_EXERCISE GOAL_
Reproduce each line of the material exactly, minus any picture.

_WORKING DATA_
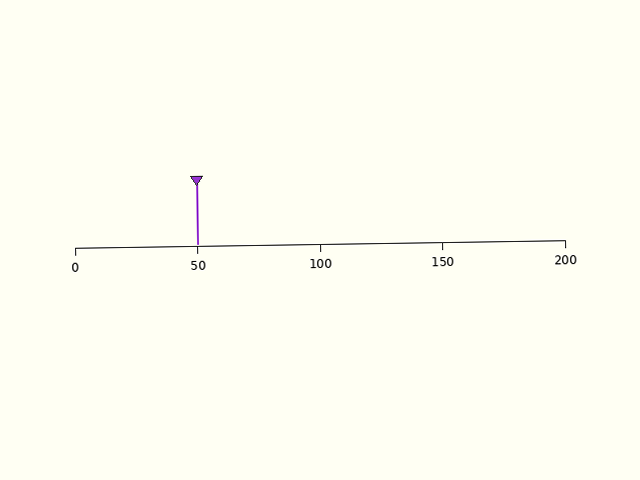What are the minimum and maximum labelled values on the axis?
The axis runs from 0 to 200.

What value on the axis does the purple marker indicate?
The marker indicates approximately 50.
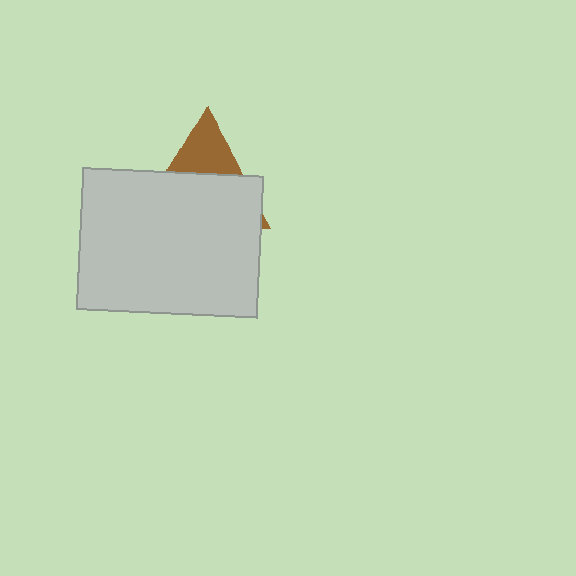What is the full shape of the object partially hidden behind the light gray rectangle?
The partially hidden object is a brown triangle.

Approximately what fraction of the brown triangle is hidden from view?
Roughly 67% of the brown triangle is hidden behind the light gray rectangle.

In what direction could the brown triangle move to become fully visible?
The brown triangle could move up. That would shift it out from behind the light gray rectangle entirely.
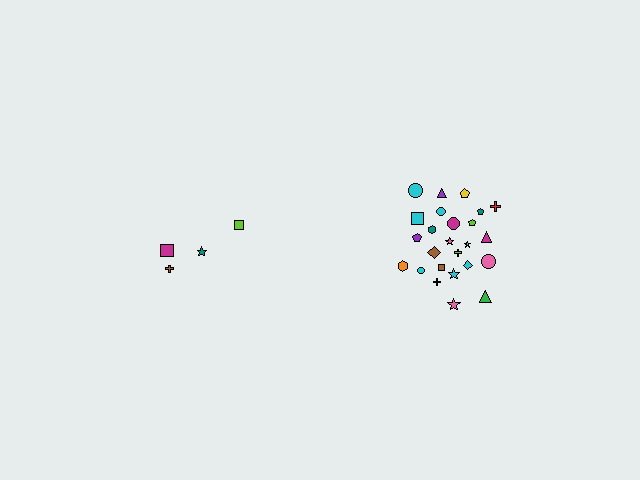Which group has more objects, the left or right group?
The right group.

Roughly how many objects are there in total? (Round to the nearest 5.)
Roughly 30 objects in total.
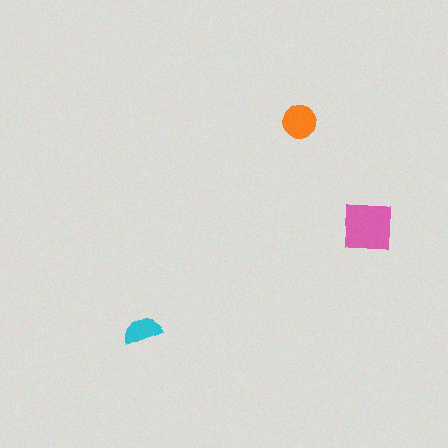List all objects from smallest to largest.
The cyan semicircle, the orange circle, the pink square.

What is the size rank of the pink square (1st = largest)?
1st.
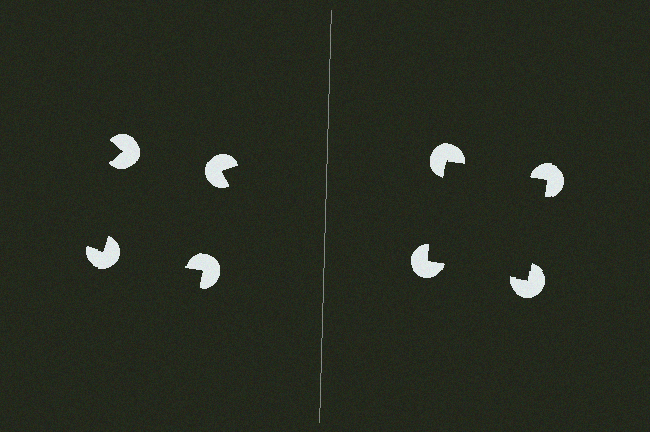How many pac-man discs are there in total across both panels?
8 — 4 on each side.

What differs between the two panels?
The pac-man discs are positioned identically on both sides; only the wedge orientations differ. On the right they align to a square; on the left they are misaligned.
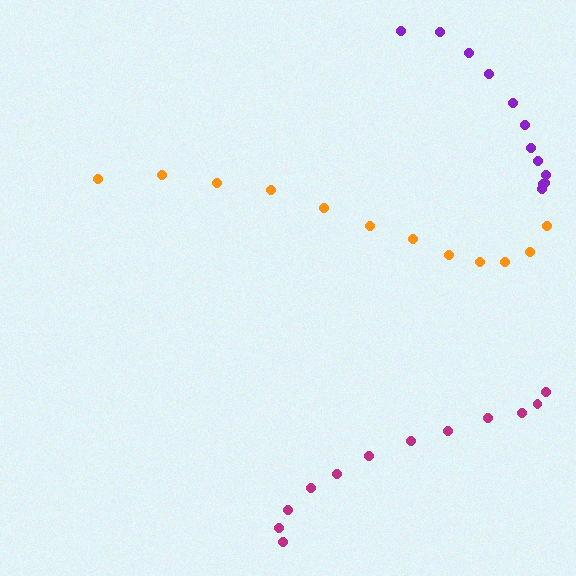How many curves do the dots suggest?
There are 3 distinct paths.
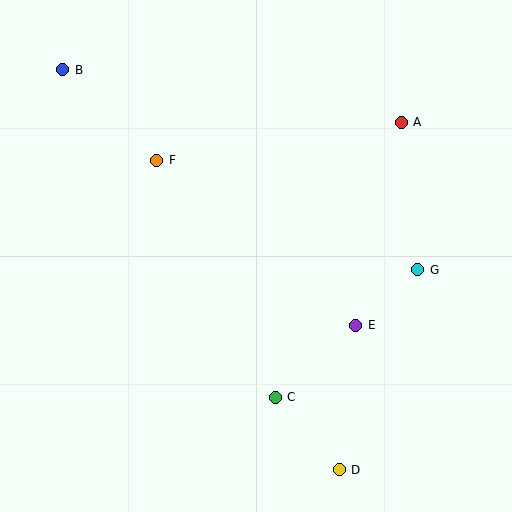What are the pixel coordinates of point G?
Point G is at (418, 270).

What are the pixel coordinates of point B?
Point B is at (63, 70).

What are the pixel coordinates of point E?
Point E is at (356, 325).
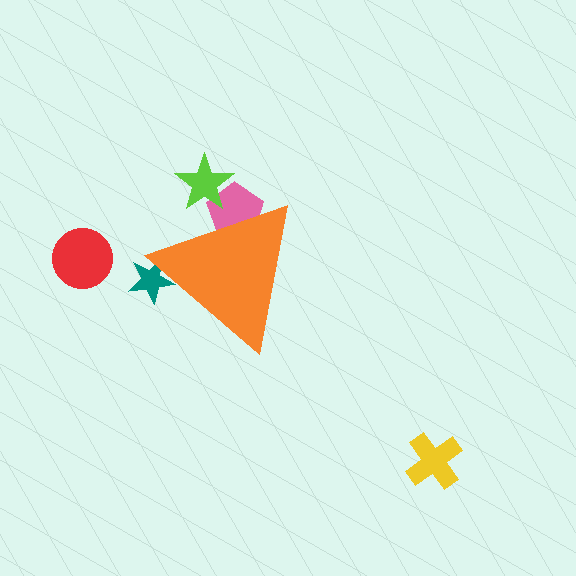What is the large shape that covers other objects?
An orange triangle.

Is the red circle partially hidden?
No, the red circle is fully visible.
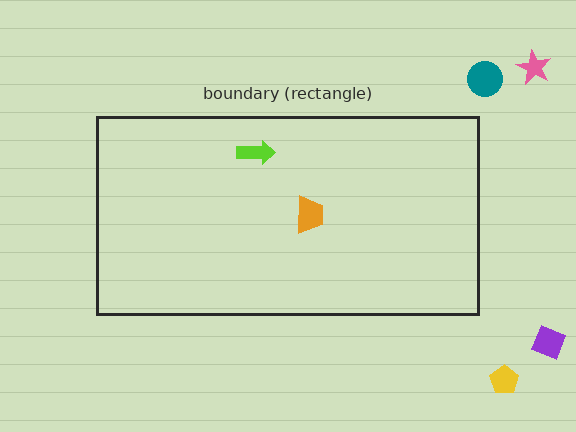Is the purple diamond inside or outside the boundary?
Outside.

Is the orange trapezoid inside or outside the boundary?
Inside.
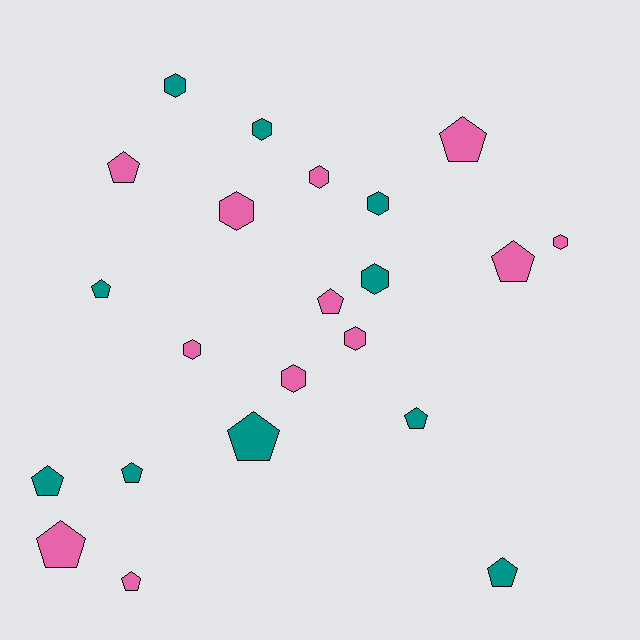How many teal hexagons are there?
There are 4 teal hexagons.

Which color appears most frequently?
Pink, with 12 objects.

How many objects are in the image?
There are 22 objects.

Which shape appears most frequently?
Pentagon, with 12 objects.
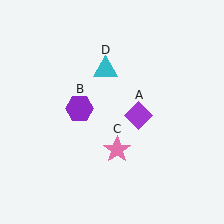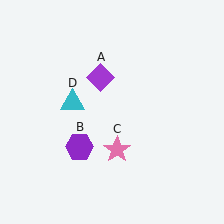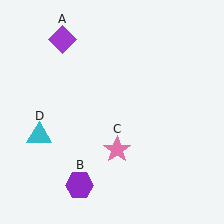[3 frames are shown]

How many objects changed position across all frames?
3 objects changed position: purple diamond (object A), purple hexagon (object B), cyan triangle (object D).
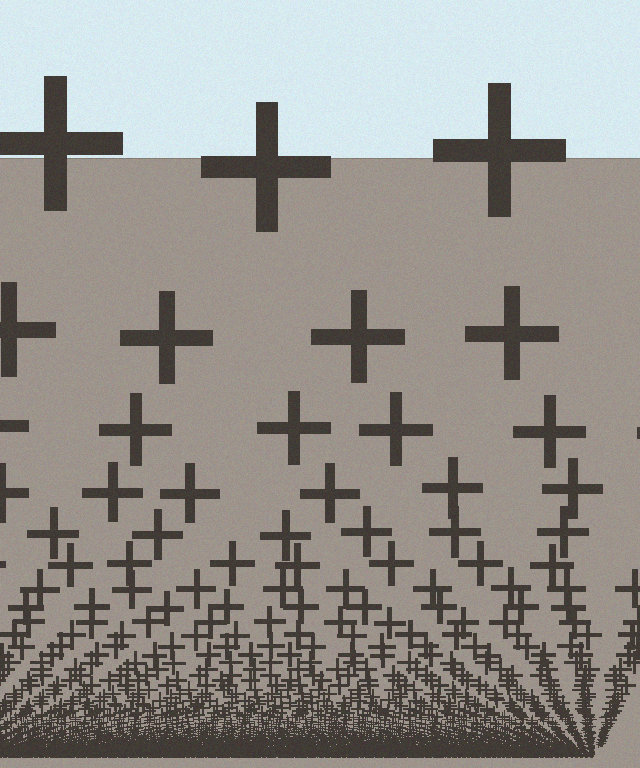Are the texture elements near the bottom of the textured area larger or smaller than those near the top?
Smaller. The gradient is inverted — elements near the bottom are smaller and denser.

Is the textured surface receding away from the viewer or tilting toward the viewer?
The surface appears to tilt toward the viewer. Texture elements get larger and sparser toward the top.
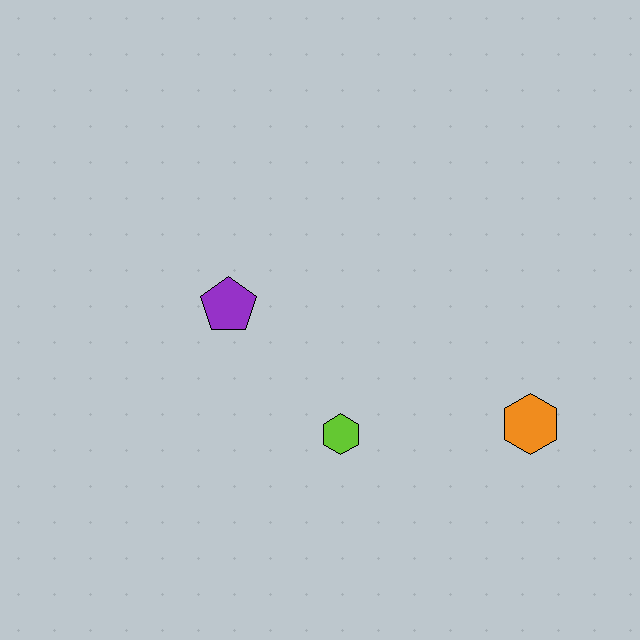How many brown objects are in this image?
There are no brown objects.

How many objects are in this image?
There are 3 objects.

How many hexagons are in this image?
There are 2 hexagons.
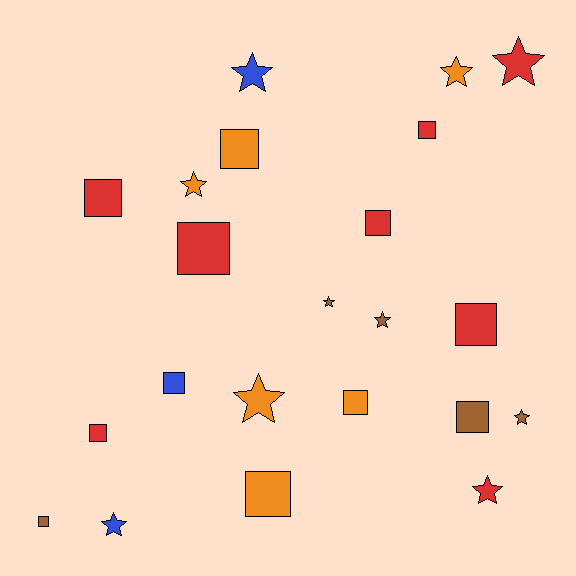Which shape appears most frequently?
Square, with 12 objects.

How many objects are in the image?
There are 22 objects.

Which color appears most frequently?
Red, with 8 objects.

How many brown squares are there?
There are 2 brown squares.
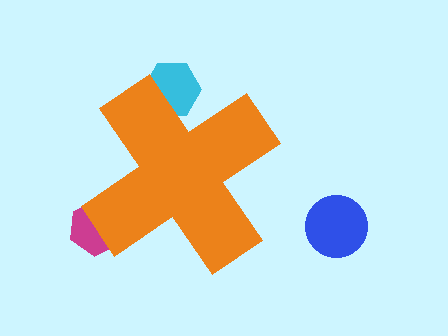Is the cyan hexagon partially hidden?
Yes, the cyan hexagon is partially hidden behind the orange cross.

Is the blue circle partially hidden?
No, the blue circle is fully visible.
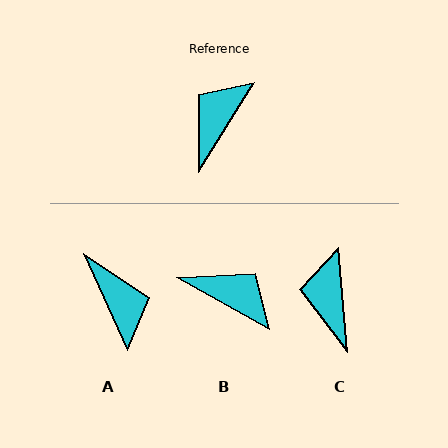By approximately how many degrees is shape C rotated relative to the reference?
Approximately 37 degrees counter-clockwise.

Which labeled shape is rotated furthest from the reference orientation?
A, about 124 degrees away.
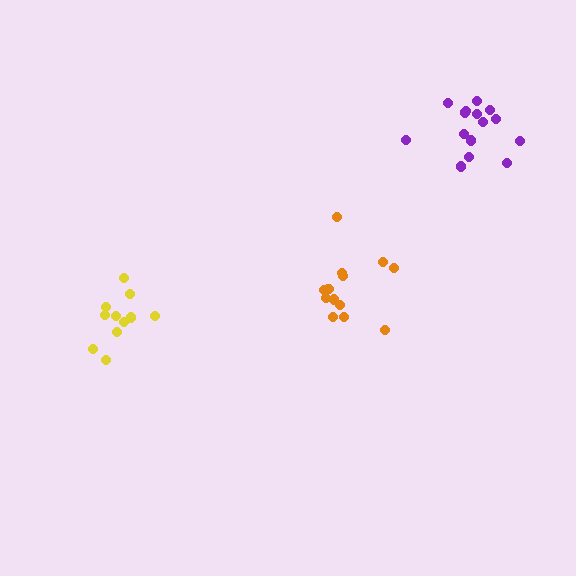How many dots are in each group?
Group 1: 16 dots, Group 2: 13 dots, Group 3: 11 dots (40 total).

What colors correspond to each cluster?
The clusters are colored: purple, orange, yellow.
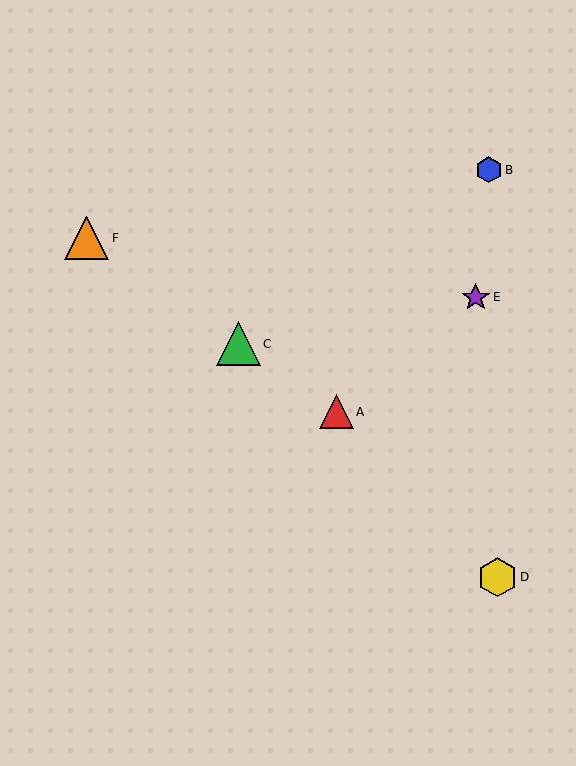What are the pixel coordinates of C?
Object C is at (238, 344).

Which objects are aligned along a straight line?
Objects A, C, F are aligned along a straight line.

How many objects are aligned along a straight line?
3 objects (A, C, F) are aligned along a straight line.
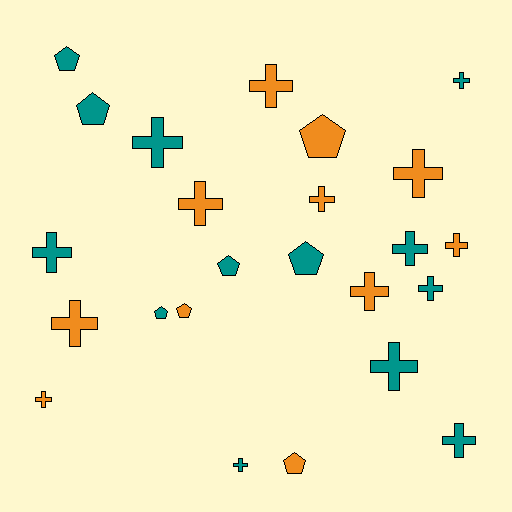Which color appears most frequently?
Teal, with 13 objects.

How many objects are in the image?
There are 24 objects.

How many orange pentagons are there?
There are 3 orange pentagons.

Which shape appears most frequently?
Cross, with 16 objects.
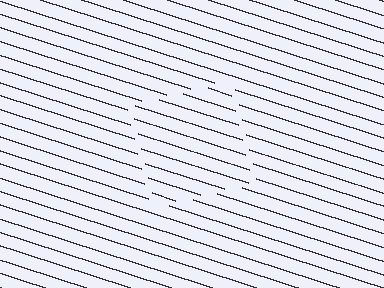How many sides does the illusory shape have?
4 sides — the line-ends trace a square.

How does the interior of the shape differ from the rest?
The interior of the shape contains the same grating, shifted by half a period — the contour is defined by the phase discontinuity where line-ends from the inner and outer gratings abut.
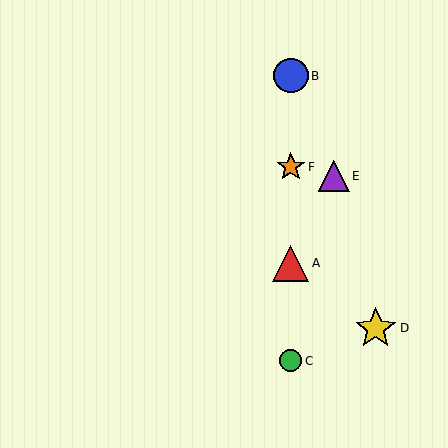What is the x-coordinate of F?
Object F is at x≈291.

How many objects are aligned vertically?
4 objects (A, B, C, F) are aligned vertically.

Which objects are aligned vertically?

_ANSWER IN FULL_
What are the minimum and maximum labelled values on the axis?
The axis runs from 0 to 200.

What value on the axis does the purple marker indicate?
The marker indicates approximately 50.
What is the full shape of the object partially hidden behind the light gray rectangle?
The partially hidden object is a brown triangle.

Approximately what fraction of the brown triangle is hidden from view?
Roughly 67% of the brown triangle is hidden behind the light gray rectangle.

In what direction could the brown triangle move to become fully visible?
The brown triangle could move up. That would shift it out from behind the light gray rectangle entirely.
Which group has more objects, the left or right group?
The right group.

Roughly how many objects are there in total? (Round to the nearest 5.)
Roughly 30 objects in total.
List all objects from smallest to largest.
The cyan semicircle, the orange circle, the pink square.

What is the size rank of the pink square (1st = largest)?
1st.
How many pac-man discs are there in total across both panels?
8 — 4 on each side.

What differs between the two panels?
The pac-man discs are positioned identically on both sides; only the wedge orientations differ. On the right they align to a square; on the left they are misaligned.
How many curves do the dots suggest?
There are 3 distinct paths.
What are the pixel coordinates of point G?
Point G is at (418, 270).

What are the pixel coordinates of point B?
Point B is at (63, 70).

What are the pixel coordinates of point E?
Point E is at (356, 325).
What is the large shape that covers other objects?
An orange triangle.

Is the red circle partially hidden?
No, the red circle is fully visible.
Is the purple diamond inside or outside the boundary?
Outside.

Is the orange trapezoid inside or outside the boundary?
Inside.
How many teal hexagons are there?
There are 4 teal hexagons.

Which color appears most frequently?
Pink, with 12 objects.

How many objects are in the image?
There are 22 objects.

Which shape appears most frequently?
Pentagon, with 12 objects.
[3 frames are shown]

How many objects changed position across all frames?
3 objects changed position: purple diamond (object A), purple hexagon (object B), cyan triangle (object D).
Are the texture elements near the bottom of the textured area larger or smaller than those near the top?
Smaller. The gradient is inverted — elements near the bottom are smaller and denser.

Is the textured surface receding away from the viewer or tilting toward the viewer?
The surface appears to tilt toward the viewer. Texture elements get larger and sparser toward the top.
How many brown objects are in this image?
There are no brown objects.

How many objects are in this image?
There are 3 objects.

How many hexagons are in this image?
There are 2 hexagons.
Which shape appears most frequently?
Square, with 12 objects.

How many objects are in the image?
There are 22 objects.

Which color appears most frequently?
Red, with 8 objects.

How many brown squares are there?
There are 2 brown squares.
Is the cyan hexagon partially hidden?
Yes, the cyan hexagon is partially hidden behind the orange cross.

Is the blue circle partially hidden?
No, the blue circle is fully visible.
By approximately how many degrees is shape C rotated relative to the reference?
Approximately 37 degrees counter-clockwise.

Which labeled shape is rotated furthest from the reference orientation?
A, about 124 degrees away.
How many dots are in each group?
Group 1: 16 dots, Group 2: 13 dots, Group 3: 11 dots (40 total).

What colors correspond to each cluster?
The clusters are colored: purple, orange, yellow.
What are the pixel coordinates of C?
Object C is at (238, 344).

Which objects are aligned along a straight line?
Objects A, C, F are aligned along a straight line.

How many objects are aligned along a straight line?
3 objects (A, C, F) are aligned along a straight line.
Which color appears most frequently?
Teal, with 13 objects.

How many objects are in the image?
There are 24 objects.

How many orange pentagons are there?
There are 3 orange pentagons.

Which shape appears most frequently?
Cross, with 16 objects.
How many sides does the illusory shape have?
4 sides — the line-ends trace a square.

How does the interior of the shape differ from the rest?
The interior of the shape contains the same grating, shifted by half a period — the contour is defined by the phase discontinuity where line-ends from the inner and outer gratings abut.
What is the x-coordinate of F?
Object F is at x≈291.

How many objects are aligned vertically?
4 objects (A, B, C, F) are aligned vertically.

Which objects are aligned vertically?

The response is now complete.